Omit the pictures, and output the rest of the entries exactly as written.
--- START ---
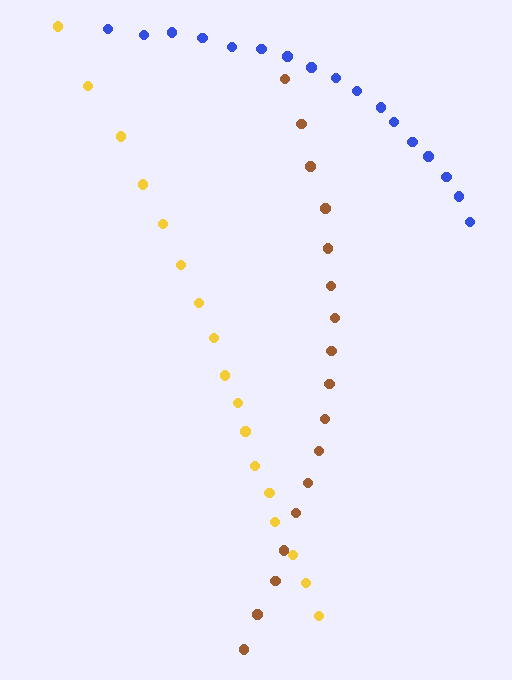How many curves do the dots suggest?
There are 3 distinct paths.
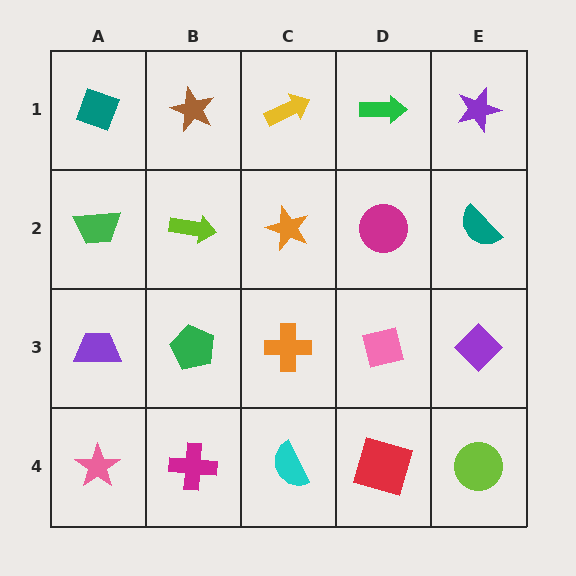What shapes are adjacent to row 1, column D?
A magenta circle (row 2, column D), a yellow arrow (row 1, column C), a purple star (row 1, column E).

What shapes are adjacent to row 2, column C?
A yellow arrow (row 1, column C), an orange cross (row 3, column C), a lime arrow (row 2, column B), a magenta circle (row 2, column D).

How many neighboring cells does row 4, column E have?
2.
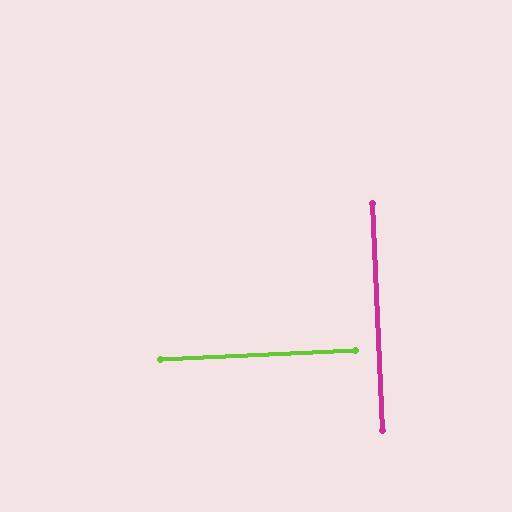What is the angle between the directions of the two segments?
Approximately 90 degrees.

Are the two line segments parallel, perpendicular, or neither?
Perpendicular — they meet at approximately 90°.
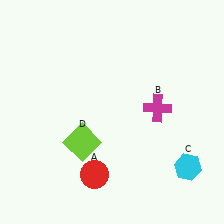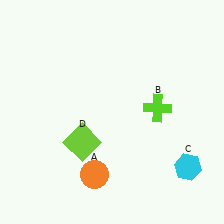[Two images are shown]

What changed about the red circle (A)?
In Image 1, A is red. In Image 2, it changed to orange.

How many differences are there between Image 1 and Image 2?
There are 2 differences between the two images.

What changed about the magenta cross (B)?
In Image 1, B is magenta. In Image 2, it changed to lime.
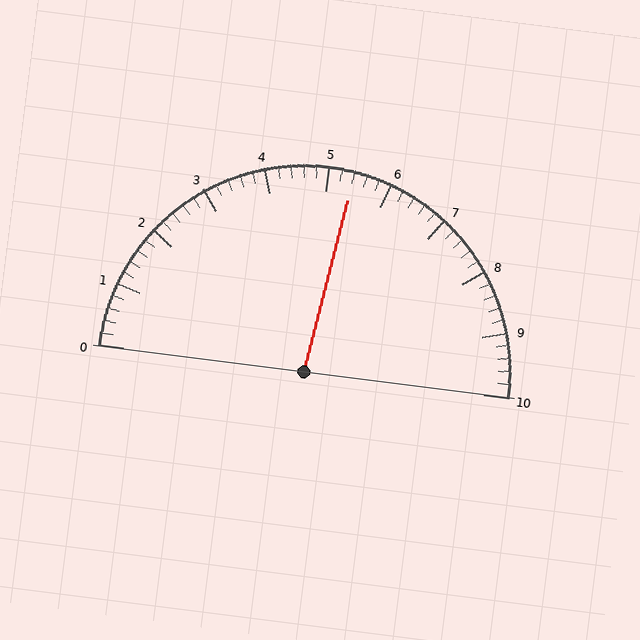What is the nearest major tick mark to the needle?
The nearest major tick mark is 5.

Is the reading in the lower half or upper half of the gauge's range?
The reading is in the upper half of the range (0 to 10).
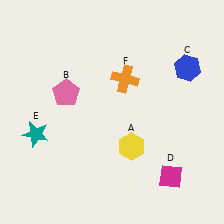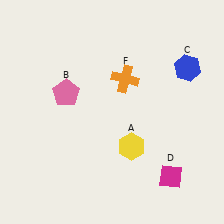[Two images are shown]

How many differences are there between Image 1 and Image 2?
There is 1 difference between the two images.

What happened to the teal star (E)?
The teal star (E) was removed in Image 2. It was in the bottom-left area of Image 1.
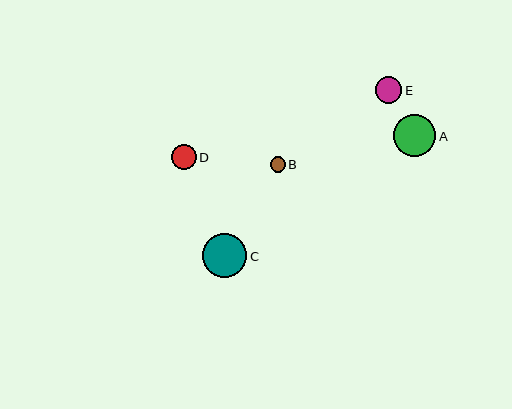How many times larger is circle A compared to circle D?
Circle A is approximately 1.7 times the size of circle D.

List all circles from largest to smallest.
From largest to smallest: C, A, E, D, B.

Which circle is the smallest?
Circle B is the smallest with a size of approximately 15 pixels.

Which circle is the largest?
Circle C is the largest with a size of approximately 44 pixels.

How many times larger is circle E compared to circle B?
Circle E is approximately 1.7 times the size of circle B.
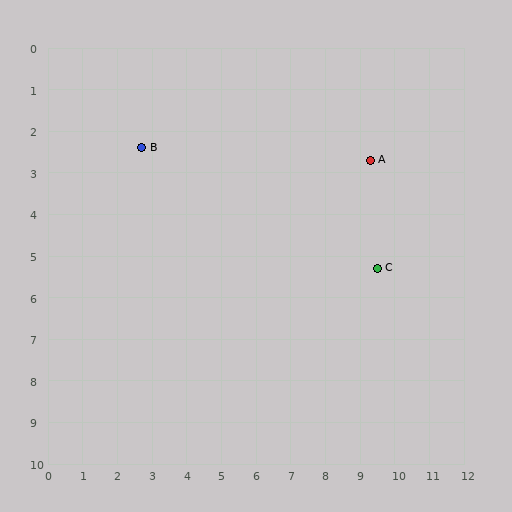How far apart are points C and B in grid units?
Points C and B are about 7.4 grid units apart.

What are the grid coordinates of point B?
Point B is at approximately (2.7, 2.4).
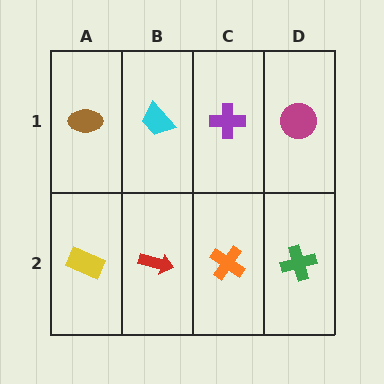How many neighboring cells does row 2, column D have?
2.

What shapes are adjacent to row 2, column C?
A purple cross (row 1, column C), a red arrow (row 2, column B), a green cross (row 2, column D).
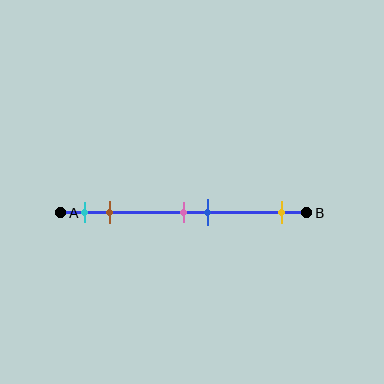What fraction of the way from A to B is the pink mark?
The pink mark is approximately 50% (0.5) of the way from A to B.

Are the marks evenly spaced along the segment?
No, the marks are not evenly spaced.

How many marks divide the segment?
There are 5 marks dividing the segment.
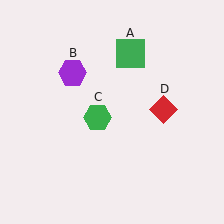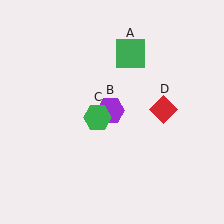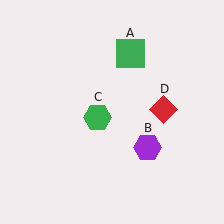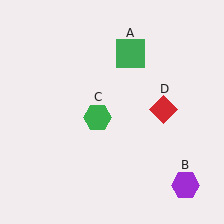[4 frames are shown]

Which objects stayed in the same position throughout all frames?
Green square (object A) and green hexagon (object C) and red diamond (object D) remained stationary.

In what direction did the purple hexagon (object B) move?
The purple hexagon (object B) moved down and to the right.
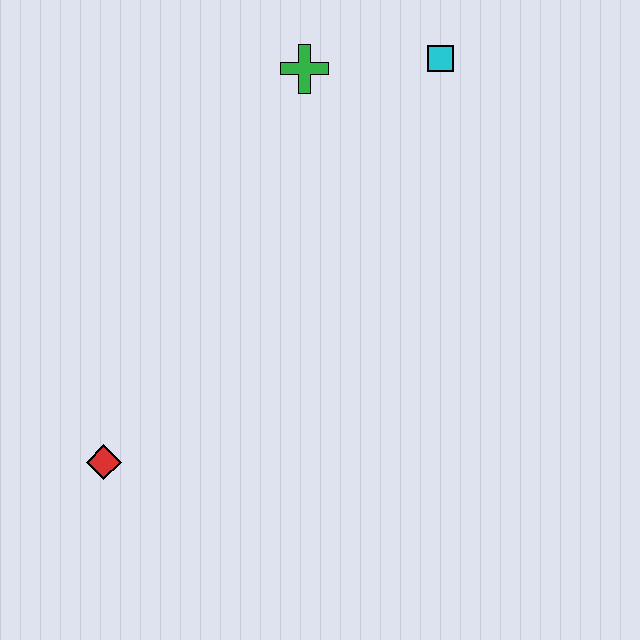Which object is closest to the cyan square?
The green cross is closest to the cyan square.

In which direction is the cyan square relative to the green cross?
The cyan square is to the right of the green cross.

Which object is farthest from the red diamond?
The cyan square is farthest from the red diamond.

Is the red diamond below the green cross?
Yes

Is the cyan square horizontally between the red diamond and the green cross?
No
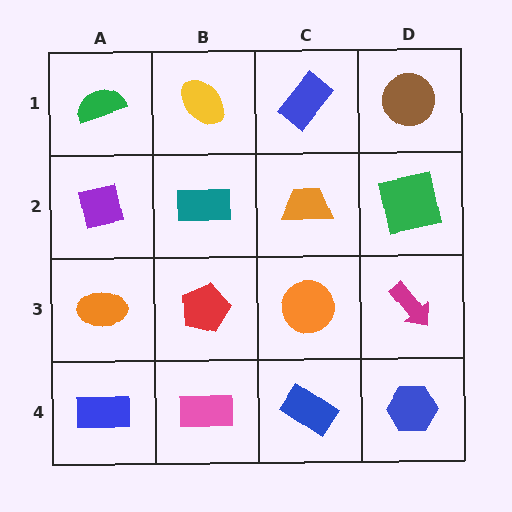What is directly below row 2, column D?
A magenta arrow.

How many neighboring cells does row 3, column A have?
3.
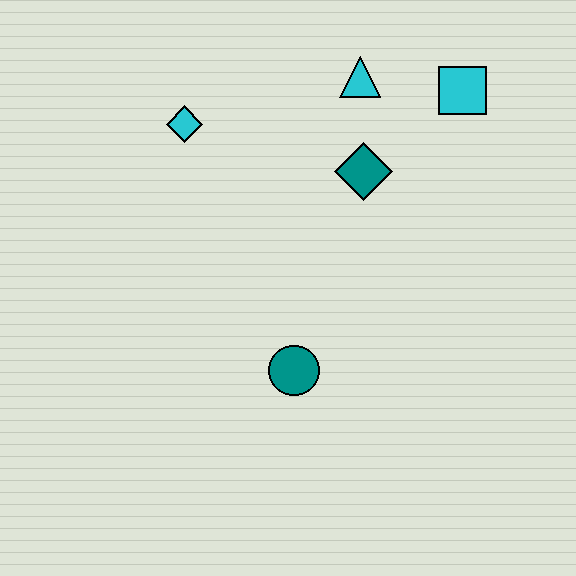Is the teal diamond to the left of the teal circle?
No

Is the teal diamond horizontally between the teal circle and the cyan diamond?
No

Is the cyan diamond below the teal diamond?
No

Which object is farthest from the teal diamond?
The teal circle is farthest from the teal diamond.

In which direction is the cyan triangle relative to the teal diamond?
The cyan triangle is above the teal diamond.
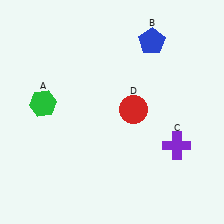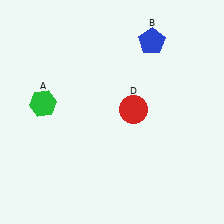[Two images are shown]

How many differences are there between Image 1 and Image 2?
There is 1 difference between the two images.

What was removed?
The purple cross (C) was removed in Image 2.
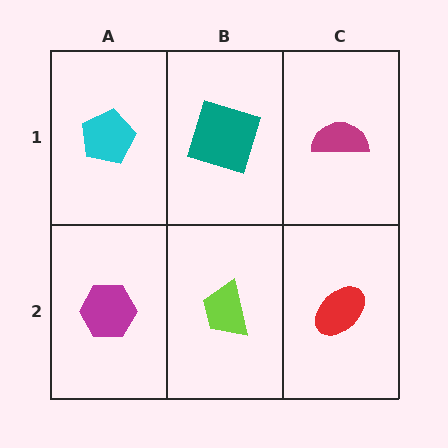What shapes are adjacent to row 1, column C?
A red ellipse (row 2, column C), a teal square (row 1, column B).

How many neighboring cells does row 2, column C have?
2.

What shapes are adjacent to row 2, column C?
A magenta semicircle (row 1, column C), a lime trapezoid (row 2, column B).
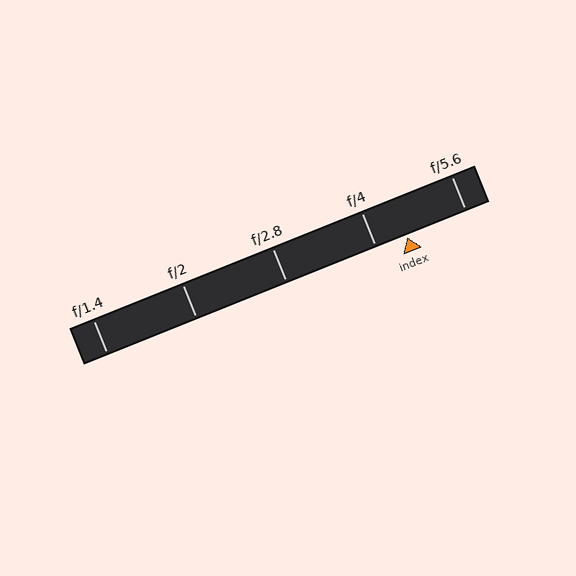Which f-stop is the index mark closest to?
The index mark is closest to f/4.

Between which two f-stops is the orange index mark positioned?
The index mark is between f/4 and f/5.6.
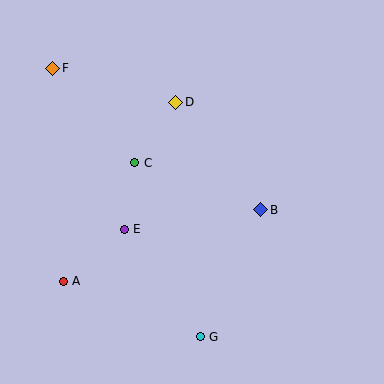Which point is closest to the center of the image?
Point C at (135, 163) is closest to the center.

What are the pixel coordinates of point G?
Point G is at (200, 337).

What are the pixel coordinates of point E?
Point E is at (124, 229).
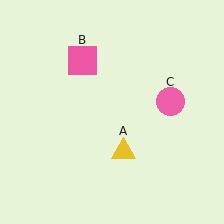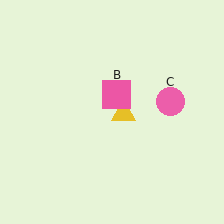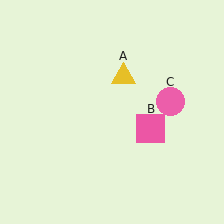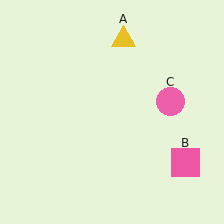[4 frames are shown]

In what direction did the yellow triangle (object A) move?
The yellow triangle (object A) moved up.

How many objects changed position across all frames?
2 objects changed position: yellow triangle (object A), pink square (object B).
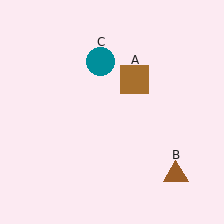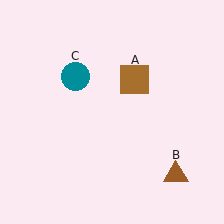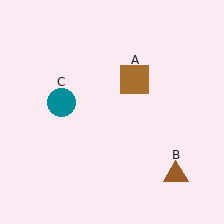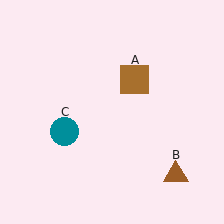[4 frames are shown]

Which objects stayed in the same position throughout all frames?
Brown square (object A) and brown triangle (object B) remained stationary.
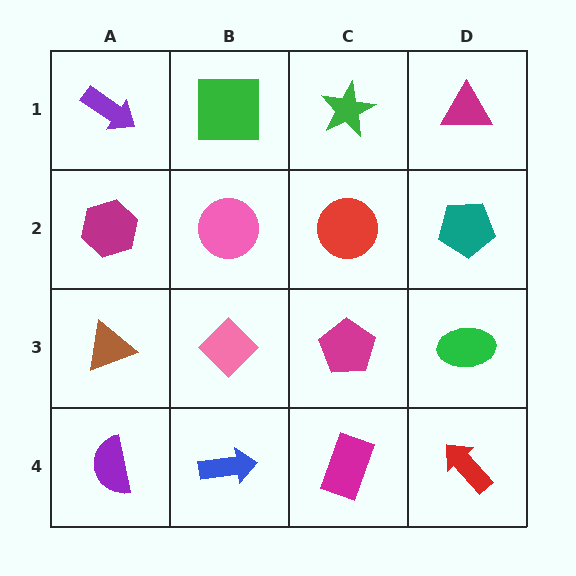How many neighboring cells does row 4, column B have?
3.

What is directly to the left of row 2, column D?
A red circle.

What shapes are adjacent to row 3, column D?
A teal pentagon (row 2, column D), a red arrow (row 4, column D), a magenta pentagon (row 3, column C).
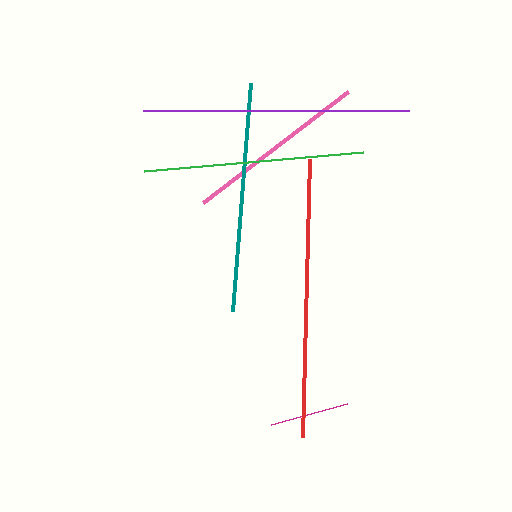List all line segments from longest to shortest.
From longest to shortest: red and purple (about equal), teal and green (about equal), pink, magenta.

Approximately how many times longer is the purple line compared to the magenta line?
The purple line is approximately 3.3 times the length of the magenta line.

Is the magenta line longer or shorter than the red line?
The red line is longer than the magenta line.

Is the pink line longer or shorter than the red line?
The red line is longer than the pink line.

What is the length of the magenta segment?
The magenta segment is approximately 79 pixels long.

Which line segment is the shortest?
The magenta line is the shortest at approximately 79 pixels.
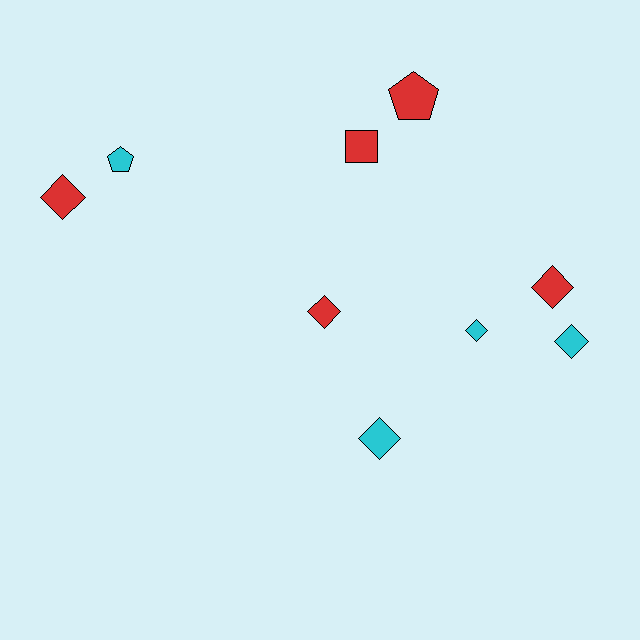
--- END ---
▶ _Reply to the exercise_
How many curves do the dots suggest?
There are 3 distinct paths.
What shapes are adjacent to row 1, column D?
A magenta circle (row 2, column D), a yellow arrow (row 1, column C), a purple star (row 1, column E).

What shapes are adjacent to row 2, column C?
A yellow arrow (row 1, column C), an orange cross (row 3, column C), a lime arrow (row 2, column B), a magenta circle (row 2, column D).

How many neighboring cells does row 4, column E have?
2.
What is the angle between the directions of the two segments?
Approximately 90 degrees.

Are the two line segments parallel, perpendicular, or neither?
Perpendicular — they meet at approximately 90°.
[Two images are shown]

What changed about the red circle (A)?
In Image 1, A is red. In Image 2, it changed to orange.

How many differences are there between Image 1 and Image 2?
There are 2 differences between the two images.

What changed about the magenta cross (B)?
In Image 1, B is magenta. In Image 2, it changed to lime.
What is the nearest major tick mark to the needle?
The nearest major tick mark is 5.

Is the reading in the lower half or upper half of the gauge's range?
The reading is in the upper half of the range (0 to 10).
[Two images are shown]

How many differences are there between Image 1 and Image 2?
There is 1 difference between the two images.

What happened to the teal star (E)?
The teal star (E) was removed in Image 2. It was in the bottom-left area of Image 1.
How many times larger is circle A compared to circle D?
Circle A is approximately 1.7 times the size of circle D.

List all circles from largest to smallest.
From largest to smallest: C, A, E, D, B.

Which circle is the smallest?
Circle B is the smallest with a size of approximately 15 pixels.

Which circle is the largest?
Circle C is the largest with a size of approximately 44 pixels.

How many times larger is circle E compared to circle B?
Circle E is approximately 1.7 times the size of circle B.
How far apart are points C and B in grid units?
Points C and B are about 7.4 grid units apart.

What are the grid coordinates of point B?
Point B is at approximately (2.7, 2.4).
How many neighboring cells does row 2, column D have?
2.

What shapes are adjacent to row 2, column C?
A purple cross (row 1, column C), a red arrow (row 2, column B), a green cross (row 2, column D).
What fraction of the way from A to B is the pink mark?
The pink mark is approximately 50% (0.5) of the way from A to B.

Are the marks evenly spaced along the segment?
No, the marks are not evenly spaced.

How many marks divide the segment?
There are 5 marks dividing the segment.
[4 frames are shown]

Which objects stayed in the same position throughout all frames?
Green square (object A) and green hexagon (object C) and red diamond (object D) remained stationary.

In what direction did the purple hexagon (object B) move?
The purple hexagon (object B) moved down and to the right.
Which object is closest to the cyan square?
The green cross is closest to the cyan square.

In which direction is the cyan square relative to the green cross?
The cyan square is to the right of the green cross.

Which object is farthest from the red diamond?
The cyan square is farthest from the red diamond.

Is the red diamond below the green cross?
Yes

Is the cyan square horizontally between the red diamond and the green cross?
No
What is directly below row 2, column D?
A magenta arrow.

How many neighboring cells does row 3, column A have?
3.
Is the teal diamond to the left of the teal circle?
No

Is the teal diamond horizontally between the teal circle and the cyan diamond?
No

Is the cyan diamond below the teal diamond?
No

Which object is farthest from the teal diamond?
The teal circle is farthest from the teal diamond.

In which direction is the cyan triangle relative to the teal diamond?
The cyan triangle is above the teal diamond.
[Two images are shown]

How many differences are there between Image 1 and Image 2?
There is 1 difference between the two images.

What was removed?
The purple cross (C) was removed in Image 2.
What shapes are adjacent to row 1, column C?
A red ellipse (row 2, column C), a teal square (row 1, column B).

How many neighboring cells does row 2, column C have?
2.

What shapes are adjacent to row 2, column C?
A magenta semicircle (row 1, column C), a lime trapezoid (row 2, column B).
Which f-stop is the index mark closest to?
The index mark is closest to f/4.

Between which two f-stops is the orange index mark positioned?
The index mark is between f/4 and f/5.6.
Which point is closest to the center of the image?
Point C at (135, 163) is closest to the center.

What are the pixel coordinates of point G?
Point G is at (200, 337).

What are the pixel coordinates of point E?
Point E is at (124, 229).
[4 frames are shown]

In what direction did the yellow triangle (object A) move?
The yellow triangle (object A) moved up.

How many objects changed position across all frames?
2 objects changed position: yellow triangle (object A), pink square (object B).
[4 frames are shown]

Which objects stayed in the same position throughout all frames?
Brown square (object A) and brown triangle (object B) remained stationary.
How many neighboring cells does row 4, column B have?
3.

What is directly to the left of row 2, column D?
A red circle.

What shapes are adjacent to row 3, column D?
A teal pentagon (row 2, column D), a red arrow (row 4, column D), a magenta pentagon (row 3, column C).
List all line segments from longest to shortest.
From longest to shortest: red and purple (about equal), teal and green (about equal), pink, magenta.

Approximately how many times longer is the purple line compared to the magenta line?
The purple line is approximately 3.3 times the length of the magenta line.

Is the magenta line longer or shorter than the red line?
The red line is longer than the magenta line.

Is the pink line longer or shorter than the red line?
The red line is longer than the pink line.

What is the length of the magenta segment?
The magenta segment is approximately 79 pixels long.

Which line segment is the shortest?
The magenta line is the shortest at approximately 79 pixels.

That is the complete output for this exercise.